* [Given information]:
-- BEGIN --
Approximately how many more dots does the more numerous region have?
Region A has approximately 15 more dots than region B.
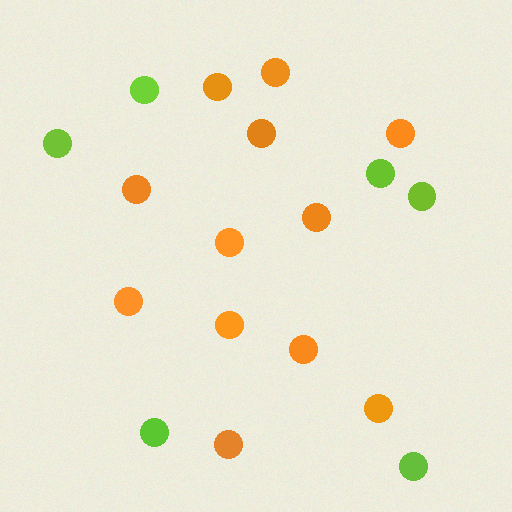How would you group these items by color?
There are 2 groups: one group of orange circles (12) and one group of lime circles (6).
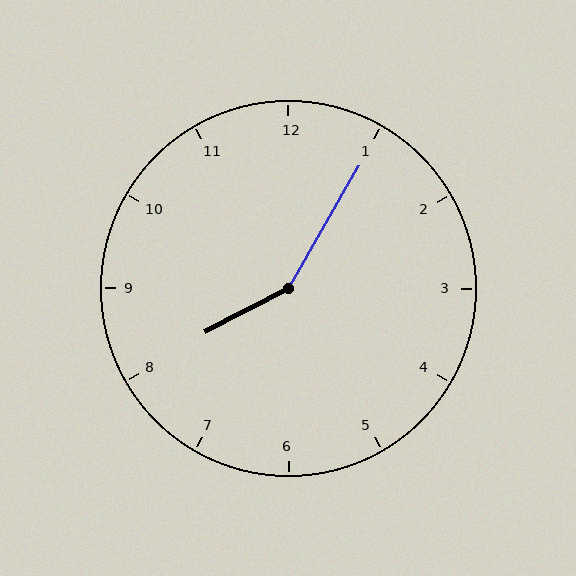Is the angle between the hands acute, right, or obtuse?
It is obtuse.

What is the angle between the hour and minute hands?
Approximately 148 degrees.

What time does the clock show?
8:05.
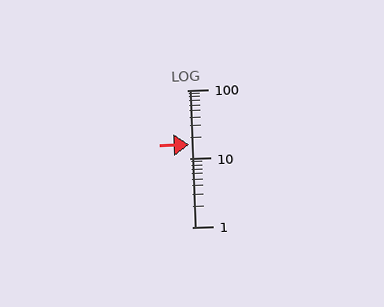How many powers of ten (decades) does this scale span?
The scale spans 2 decades, from 1 to 100.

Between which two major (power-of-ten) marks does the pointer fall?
The pointer is between 10 and 100.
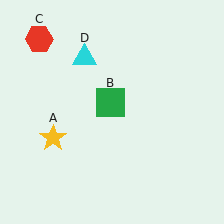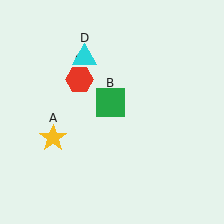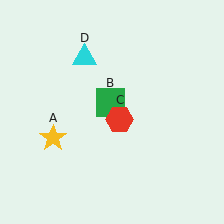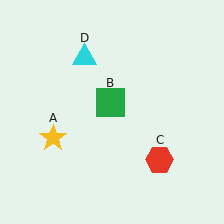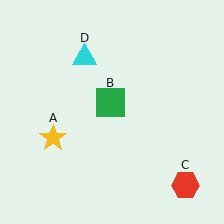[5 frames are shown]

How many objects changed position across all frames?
1 object changed position: red hexagon (object C).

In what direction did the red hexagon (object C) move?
The red hexagon (object C) moved down and to the right.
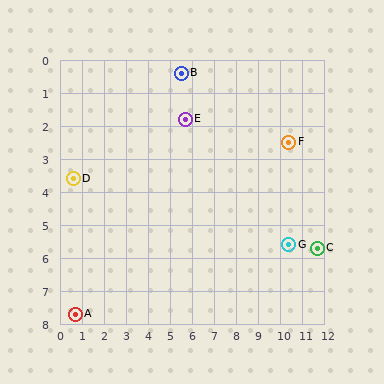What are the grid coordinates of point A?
Point A is at approximately (0.7, 7.7).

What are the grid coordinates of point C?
Point C is at approximately (11.7, 5.7).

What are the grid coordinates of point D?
Point D is at approximately (0.6, 3.6).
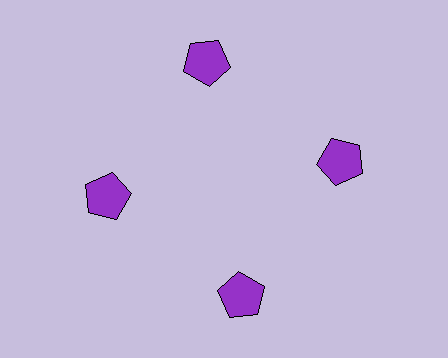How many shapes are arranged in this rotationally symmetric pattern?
There are 4 shapes, arranged in 4 groups of 1.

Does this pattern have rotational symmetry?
Yes, this pattern has 4-fold rotational symmetry. It looks the same after rotating 90 degrees around the center.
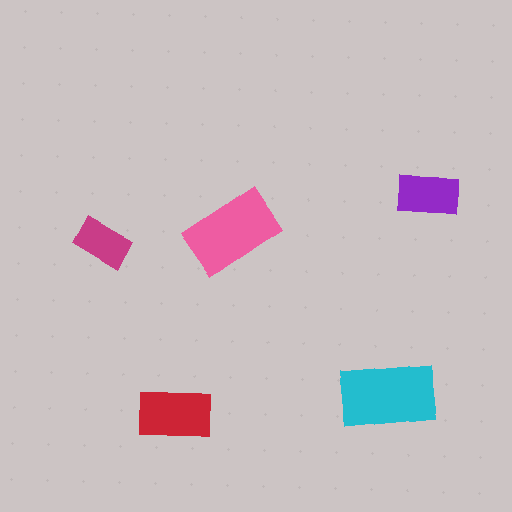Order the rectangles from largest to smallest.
the cyan one, the pink one, the red one, the purple one, the magenta one.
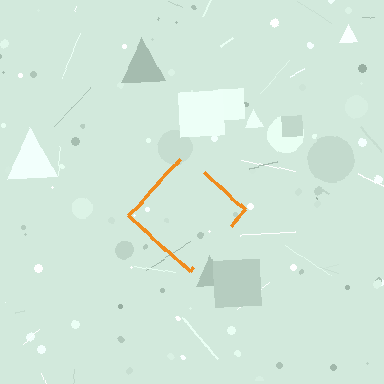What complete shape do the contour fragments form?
The contour fragments form a diamond.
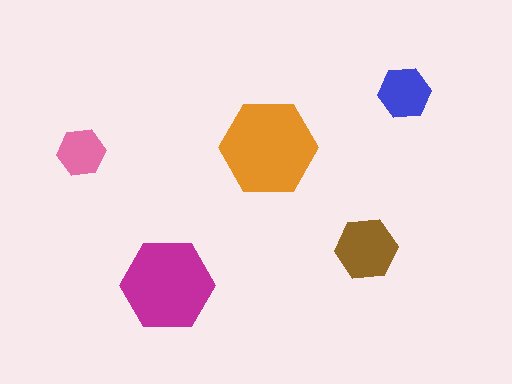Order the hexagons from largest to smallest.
the orange one, the magenta one, the brown one, the blue one, the pink one.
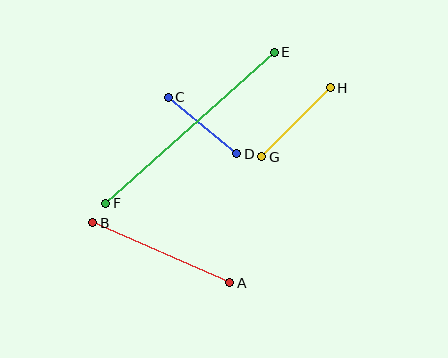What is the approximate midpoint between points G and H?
The midpoint is at approximately (296, 122) pixels.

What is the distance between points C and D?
The distance is approximately 89 pixels.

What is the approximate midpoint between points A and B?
The midpoint is at approximately (161, 253) pixels.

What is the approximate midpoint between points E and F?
The midpoint is at approximately (190, 128) pixels.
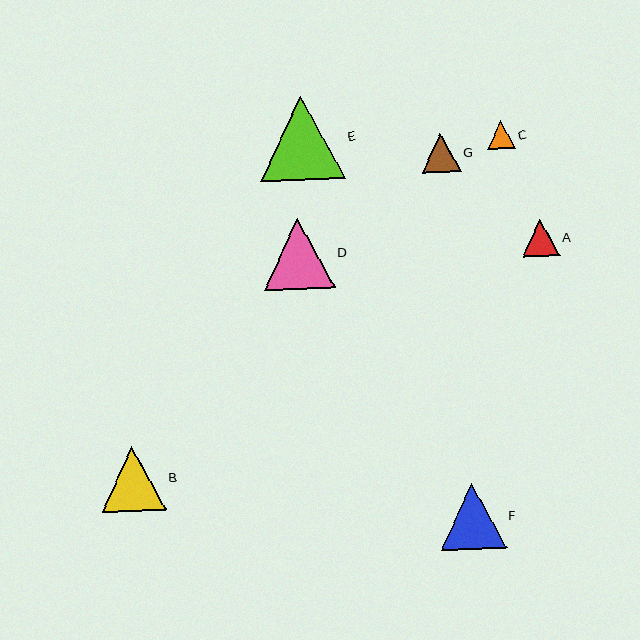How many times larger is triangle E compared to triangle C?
Triangle E is approximately 3.0 times the size of triangle C.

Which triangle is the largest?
Triangle E is the largest with a size of approximately 85 pixels.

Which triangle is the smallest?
Triangle C is the smallest with a size of approximately 28 pixels.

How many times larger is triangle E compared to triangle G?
Triangle E is approximately 2.2 times the size of triangle G.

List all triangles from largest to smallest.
From largest to smallest: E, D, F, B, G, A, C.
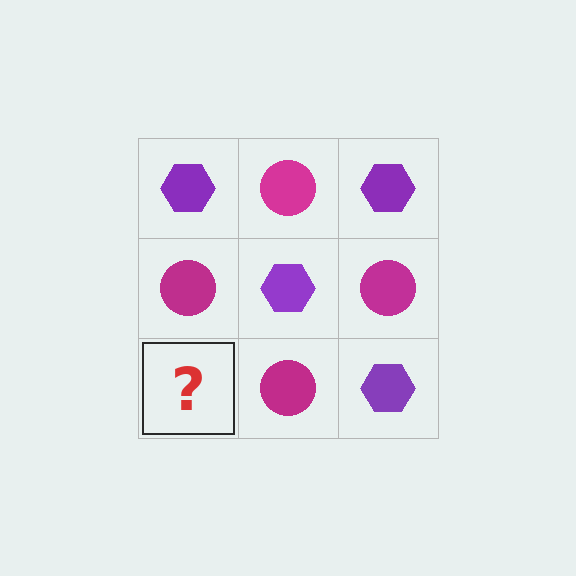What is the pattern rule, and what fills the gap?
The rule is that it alternates purple hexagon and magenta circle in a checkerboard pattern. The gap should be filled with a purple hexagon.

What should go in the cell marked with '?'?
The missing cell should contain a purple hexagon.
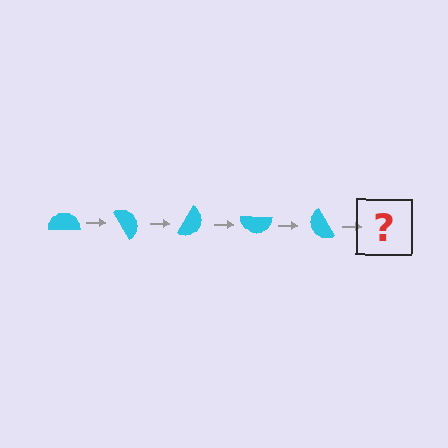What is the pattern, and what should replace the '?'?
The pattern is that the semicircle rotates 60 degrees clockwise each step. The '?' should be a cyan semicircle rotated 300 degrees clockwise.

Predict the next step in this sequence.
The next step is a cyan semicircle rotated 300 degrees clockwise.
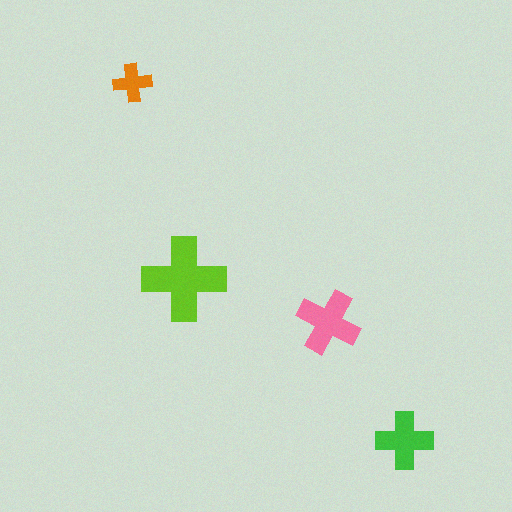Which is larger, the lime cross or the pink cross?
The lime one.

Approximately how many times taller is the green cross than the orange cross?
About 1.5 times taller.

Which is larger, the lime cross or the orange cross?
The lime one.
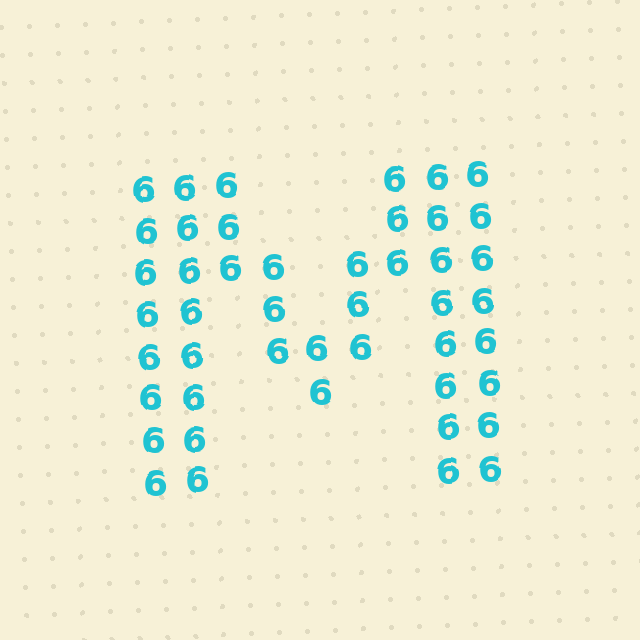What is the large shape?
The large shape is the letter M.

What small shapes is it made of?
It is made of small digit 6's.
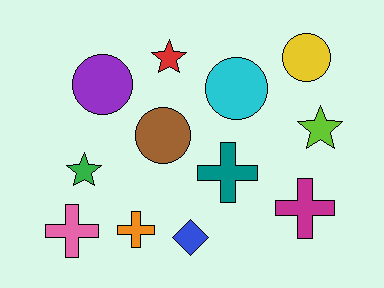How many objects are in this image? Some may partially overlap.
There are 12 objects.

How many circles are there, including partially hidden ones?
There are 4 circles.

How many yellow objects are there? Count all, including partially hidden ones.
There is 1 yellow object.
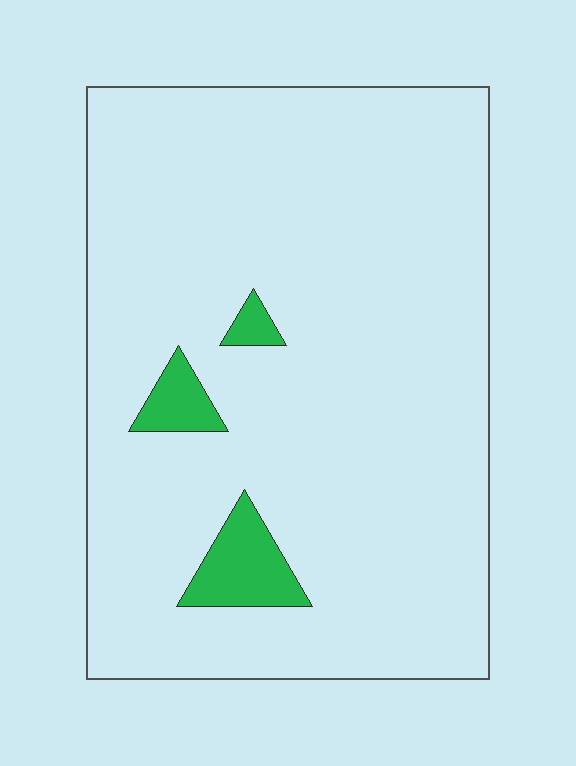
-- END --
* [Exercise]:
Write out each line of the data exactly; the images should be left out.

* [Task response]:
Approximately how many more dots does the more numerous region have?
Region A has approximately 15 more dots than region B.
How would you group these items by color?
There are 2 groups: one group of orange circles (12) and one group of lime circles (6).
Is the angle between the hands acute, right, or obtuse?
It is obtuse.

What is the angle between the hour and minute hands?
Approximately 148 degrees.

What time does the clock show?
8:05.
How many powers of ten (decades) does this scale span?
The scale spans 2 decades, from 1 to 100.

Between which two major (power-of-ten) marks does the pointer fall?
The pointer is between 10 and 100.
[5 frames are shown]

How many objects changed position across all frames?
1 object changed position: red hexagon (object C).

In what direction did the red hexagon (object C) move?
The red hexagon (object C) moved down and to the right.
What are the grid coordinates of point A?
Point A is at approximately (0.7, 7.7).

What are the grid coordinates of point C?
Point C is at approximately (11.7, 5.7).

What are the grid coordinates of point D?
Point D is at approximately (0.6, 3.6).
How many shapes are arranged in this rotationally symmetric pattern?
There are 4 shapes, arranged in 4 groups of 1.

Does this pattern have rotational symmetry?
Yes, this pattern has 4-fold rotational symmetry. It looks the same after rotating 90 degrees around the center.
Order the rectangles from largest to smallest.
the cyan one, the pink one, the red one, the purple one, the magenta one.
What complete shape do the contour fragments form?
The contour fragments form a diamond.
Order the hexagons from largest to smallest.
the orange one, the magenta one, the brown one, the blue one, the pink one.
What is the approximate midpoint between points G and H?
The midpoint is at approximately (296, 122) pixels.

What is the distance between points C and D?
The distance is approximately 89 pixels.

What is the approximate midpoint between points A and B?
The midpoint is at approximately (161, 253) pixels.

What is the approximate midpoint between points E and F?
The midpoint is at approximately (190, 128) pixels.
How many times larger is triangle E compared to triangle C?
Triangle E is approximately 3.0 times the size of triangle C.

Which triangle is the largest?
Triangle E is the largest with a size of approximately 85 pixels.

Which triangle is the smallest?
Triangle C is the smallest with a size of approximately 28 pixels.

How many times larger is triangle E compared to triangle G?
Triangle E is approximately 2.2 times the size of triangle G.

List all triangles from largest to smallest.
From largest to smallest: E, D, F, B, G, A, C.
What is the pattern rule, and what fills the gap?
The rule is that it alternates purple hexagon and magenta circle in a checkerboard pattern. The gap should be filled with a purple hexagon.

What should go in the cell marked with '?'?
The missing cell should contain a purple hexagon.
What is the pattern, and what should replace the '?'?
The pattern is that the semicircle rotates 60 degrees clockwise each step. The '?' should be a cyan semicircle rotated 300 degrees clockwise.

Predict the next step in this sequence.
The next step is a cyan semicircle rotated 300 degrees clockwise.
Which is larger, the lime cross or the pink cross?
The lime one.

Approximately how many times taller is the green cross than the orange cross?
About 1.5 times taller.

Which is larger, the lime cross or the orange cross?
The lime one.
What is the large shape?
The large shape is the letter M.

What small shapes is it made of?
It is made of small digit 6's.
How many objects are in this image? Some may partially overlap.
There are 12 objects.

How many circles are there, including partially hidden ones?
There are 4 circles.

How many yellow objects are there? Count all, including partially hidden ones.
There is 1 yellow object.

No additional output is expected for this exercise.